• **GIVEN TASK**:
Retype the whole listing verbatim and keep the pictures out of it.

• **DATA EXCERPTS**:

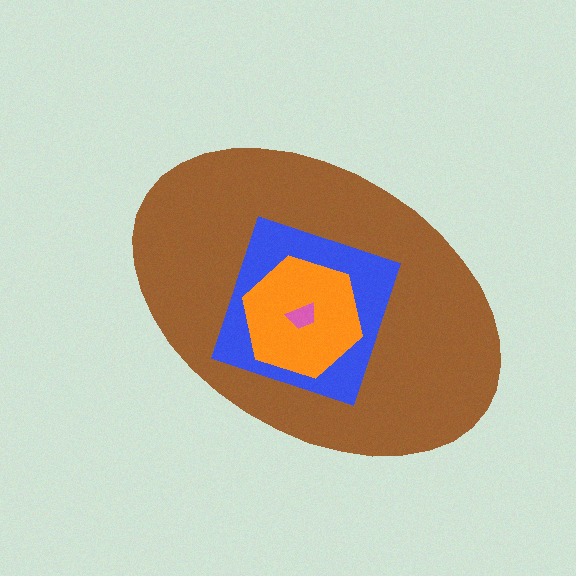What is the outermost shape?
The brown ellipse.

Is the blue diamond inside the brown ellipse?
Yes.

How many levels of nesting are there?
4.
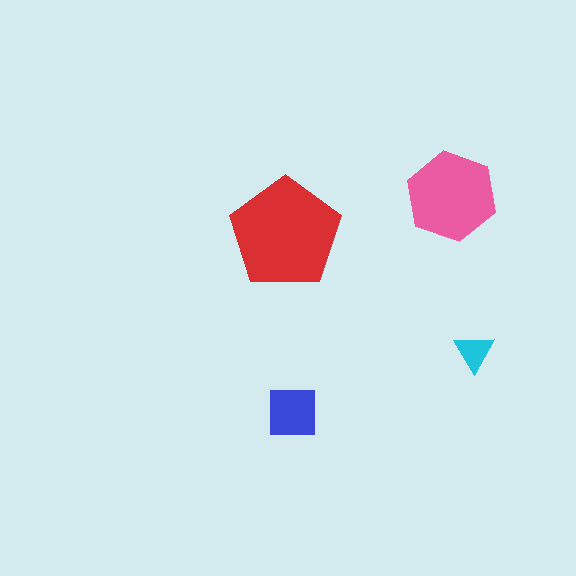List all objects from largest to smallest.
The red pentagon, the pink hexagon, the blue square, the cyan triangle.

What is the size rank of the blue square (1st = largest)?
3rd.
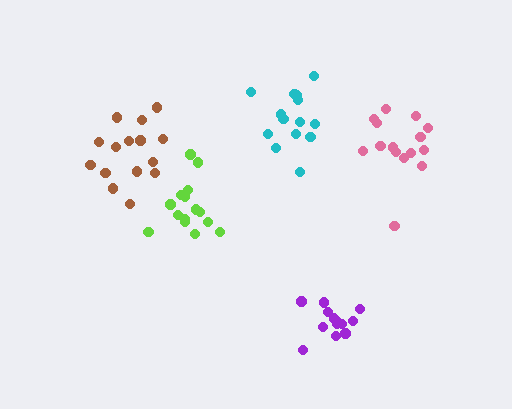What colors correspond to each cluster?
The clusters are colored: pink, purple, cyan, brown, lime.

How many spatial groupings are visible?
There are 5 spatial groupings.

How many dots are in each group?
Group 1: 15 dots, Group 2: 13 dots, Group 3: 14 dots, Group 4: 15 dots, Group 5: 15 dots (72 total).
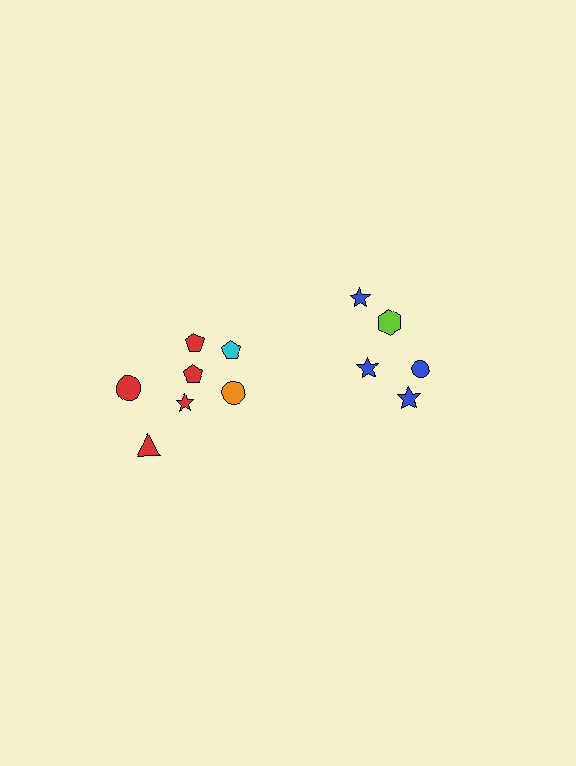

• **TASK OUTPUT**:
What is the outermost shape?
The brown ellipse.

Is the blue diamond inside the brown ellipse?
Yes.

How many levels of nesting are there?
4.
List all objects from largest to smallest.
The red pentagon, the pink hexagon, the blue square, the cyan triangle.

What is the size rank of the blue square (1st = largest)?
3rd.
What colors correspond to each cluster?
The clusters are colored: pink, purple, cyan, brown, lime.

How many spatial groupings are visible?
There are 5 spatial groupings.

How many dots are in each group?
Group 1: 15 dots, Group 2: 13 dots, Group 3: 14 dots, Group 4: 15 dots, Group 5: 15 dots (72 total).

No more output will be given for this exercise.